►

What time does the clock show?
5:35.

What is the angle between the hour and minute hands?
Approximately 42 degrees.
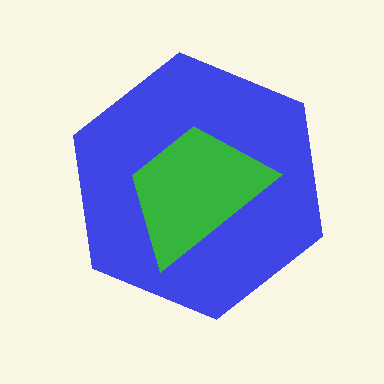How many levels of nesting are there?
2.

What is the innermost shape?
The green trapezoid.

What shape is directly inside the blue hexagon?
The green trapezoid.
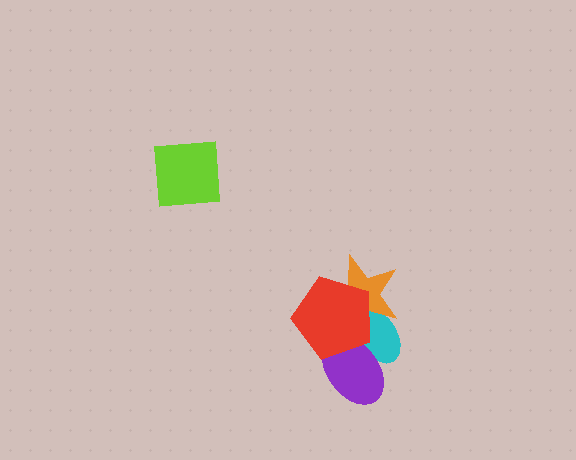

◄

● Your instructions
Give again the lines from the line that contains "What is the angle" through the last line of the material above, exactly and with both ends included. Omit the pictures.

● Finished answer
What is the angle between the hour and minute hands?
Approximately 42 degrees.
How many levels of nesting are there?
2.

What is the innermost shape?
The green trapezoid.

What shape is directly inside the blue hexagon?
The green trapezoid.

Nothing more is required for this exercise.